## Rows
○ ○ ○ ○
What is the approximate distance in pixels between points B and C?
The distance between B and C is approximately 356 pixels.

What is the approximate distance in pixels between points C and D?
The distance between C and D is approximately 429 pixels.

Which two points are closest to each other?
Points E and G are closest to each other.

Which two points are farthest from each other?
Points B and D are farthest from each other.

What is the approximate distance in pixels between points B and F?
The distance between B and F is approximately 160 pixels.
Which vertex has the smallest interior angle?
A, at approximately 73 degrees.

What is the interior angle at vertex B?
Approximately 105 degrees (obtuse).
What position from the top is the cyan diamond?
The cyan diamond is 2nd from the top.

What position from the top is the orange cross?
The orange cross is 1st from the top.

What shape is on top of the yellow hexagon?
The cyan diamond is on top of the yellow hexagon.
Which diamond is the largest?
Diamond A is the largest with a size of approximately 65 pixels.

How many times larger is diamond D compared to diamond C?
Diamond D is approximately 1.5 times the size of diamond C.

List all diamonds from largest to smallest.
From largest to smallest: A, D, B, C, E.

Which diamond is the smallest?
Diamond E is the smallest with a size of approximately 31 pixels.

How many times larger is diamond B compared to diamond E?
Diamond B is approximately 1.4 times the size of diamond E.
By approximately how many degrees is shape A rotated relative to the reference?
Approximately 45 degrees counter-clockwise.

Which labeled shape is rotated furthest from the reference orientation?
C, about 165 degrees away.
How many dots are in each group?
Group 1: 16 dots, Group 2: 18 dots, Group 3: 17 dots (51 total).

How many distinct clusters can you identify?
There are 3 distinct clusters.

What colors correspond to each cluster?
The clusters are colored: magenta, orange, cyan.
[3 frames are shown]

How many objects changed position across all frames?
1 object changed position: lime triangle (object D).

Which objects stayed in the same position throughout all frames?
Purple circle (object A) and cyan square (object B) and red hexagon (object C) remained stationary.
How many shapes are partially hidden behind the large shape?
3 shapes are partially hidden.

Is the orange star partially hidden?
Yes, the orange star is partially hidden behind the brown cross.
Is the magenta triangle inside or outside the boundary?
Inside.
○ ○ ○ ○
## Requirement
Output every line above without altering anything.

## Exercise result
What is the approximate distance in pixels between points B and C?
The distance between B and C is approximately 356 pixels.

What is the approximate distance in pixels between points C and D?
The distance between C and D is approximately 429 pixels.

Which two points are closest to each other?
Points E and G are closest to each other.

Which two points are farthest from each other?
Points B and D are farthest from each other.

What is the approximate distance in pixels between points B and F?
The distance between B and F is approximately 160 pixels.
Which vertex has the smallest interior angle?
A, at approximately 73 degrees.

What is the interior angle at vertex B?
Approximately 105 degrees (obtuse).
What position from the top is the cyan diamond?
The cyan diamond is 2nd from the top.

What position from the top is the orange cross?
The orange cross is 1st from the top.

What shape is on top of the yellow hexagon?
The cyan diamond is on top of the yellow hexagon.
Which diamond is the largest?
Diamond A is the largest with a size of approximately 65 pixels.

How many times larger is diamond D compared to diamond C?
Diamond D is approximately 1.5 times the size of diamond C.

List all diamonds from largest to smallest.
From largest to smallest: A, D, B, C, E.

Which diamond is the smallest?
Diamond E is the smallest with a size of approximately 31 pixels.

How many times larger is diamond B compared to diamond E?
Diamond B is approximately 1.4 times the size of diamond E.
By approximately how many degrees is shape A rotated relative to the reference?
Approximately 45 degrees counter-clockwise.

Which labeled shape is rotated furthest from the reference orientation?
C, about 165 degrees away.
How many dots are in each group?
Group 1: 16 dots, Group 2: 18 dots, Group 3: 17 dots (51 total).

How many distinct clusters can you identify?
There are 3 distinct clusters.

What colors correspond to each cluster?
The clusters are colored: magenta, orange, cyan.
[3 frames are shown]

How many objects changed position across all frames?
1 object changed position: lime triangle (object D).

Which objects stayed in the same position throughout all frames?
Purple circle (object A) and cyan square (object B) and red hexagon (object C) remained stationary.
How many shapes are partially hidden behind the large shape?
3 shapes are partially hidden.

Is the orange star partially hidden?
Yes, the orange star is partially hidden behind the brown cross.
Is the magenta triangle inside or outside the boundary?
Inside.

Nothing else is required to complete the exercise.